OBJECTIVE - Would you copy only the lines below, from the one containing "How many objects are aligned horizontally?" through the very last one, leaving the pictures out?

↓↓↓

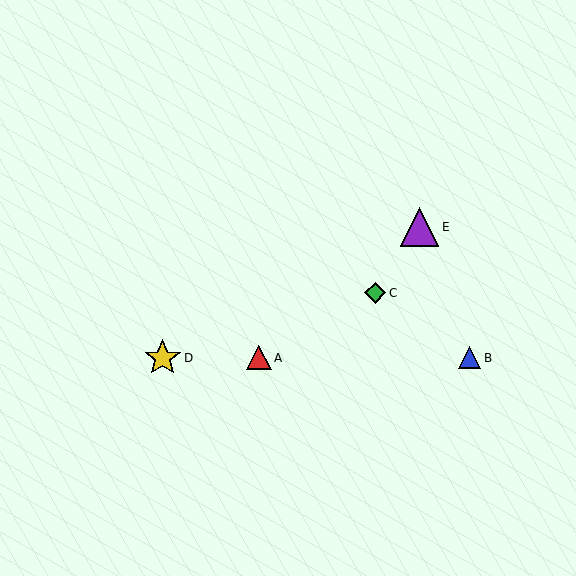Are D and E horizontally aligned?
No, D is at y≈358 and E is at y≈227.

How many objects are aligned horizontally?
3 objects (A, B, D) are aligned horizontally.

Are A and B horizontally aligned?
Yes, both are at y≈358.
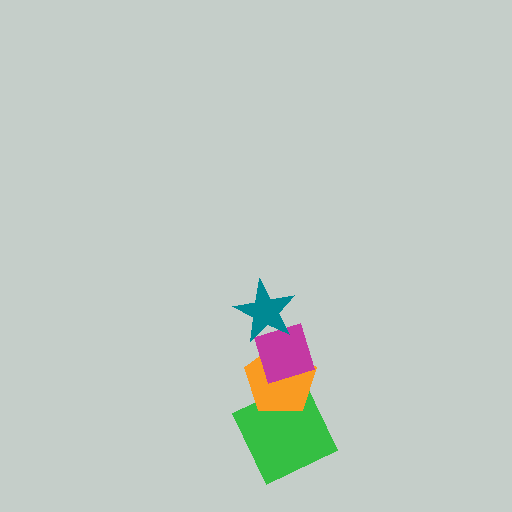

↑↑↑

EXERCISE OUTPUT -
How many objects are aligned horizontally?
3 objects (A, B, D) are aligned horizontally.

Are A and B horizontally aligned?
Yes, both are at y≈358.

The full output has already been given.